What to work on: In the listing below, find the line that contains "What is the" and the line that contains "Is the magenta". Quote both and every line between them, exactly, and nothing more.

Geometry dataset question entries
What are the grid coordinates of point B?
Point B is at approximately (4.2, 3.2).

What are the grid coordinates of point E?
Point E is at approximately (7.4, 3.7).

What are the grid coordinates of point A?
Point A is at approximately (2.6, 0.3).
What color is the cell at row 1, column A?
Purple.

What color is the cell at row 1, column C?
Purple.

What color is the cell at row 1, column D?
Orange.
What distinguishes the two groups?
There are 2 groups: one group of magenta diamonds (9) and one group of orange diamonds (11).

* * *

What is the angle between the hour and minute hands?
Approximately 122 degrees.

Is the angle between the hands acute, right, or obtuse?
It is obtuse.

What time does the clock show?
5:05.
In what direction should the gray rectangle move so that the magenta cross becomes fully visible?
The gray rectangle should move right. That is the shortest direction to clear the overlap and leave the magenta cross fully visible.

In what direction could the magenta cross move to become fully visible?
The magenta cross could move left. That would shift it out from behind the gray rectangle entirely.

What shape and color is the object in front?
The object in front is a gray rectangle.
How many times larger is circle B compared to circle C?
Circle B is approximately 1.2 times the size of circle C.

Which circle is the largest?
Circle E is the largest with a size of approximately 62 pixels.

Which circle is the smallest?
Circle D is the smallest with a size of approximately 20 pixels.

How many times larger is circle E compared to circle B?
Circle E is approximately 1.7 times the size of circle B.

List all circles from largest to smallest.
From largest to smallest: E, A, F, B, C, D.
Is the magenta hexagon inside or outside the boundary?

Problem solution:
What is the angle between the hour and minute hands?
Approximately 122 degrees.

Is the angle between the hands acute, right, or obtuse?
It is obtuse.

What time does the clock show?
5:05.
In what direction should the gray rectangle move so that the magenta cross becomes fully visible?
The gray rectangle should move right. That is the shortest direction to clear the overlap and leave the magenta cross fully visible.

In what direction could the magenta cross move to become fully visible?
The magenta cross could move left. That would shift it out from behind the gray rectangle entirely.

What shape and color is the object in front?
The object in front is a gray rectangle.
How many times larger is circle B compared to circle C?
Circle B is approximately 1.2 times the size of circle C.

Which circle is the largest?
Circle E is the largest with a size of approximately 62 pixels.

Which circle is the smallest?
Circle D is the smallest with a size of approximately 20 pixels.

How many times larger is circle E compared to circle B?
Circle E is approximately 1.7 times the size of circle B.

List all circles from largest to smallest.
From largest to smallest: E, A, F, B, C, D.
Is the magenta hexagon inside or outside the boundary?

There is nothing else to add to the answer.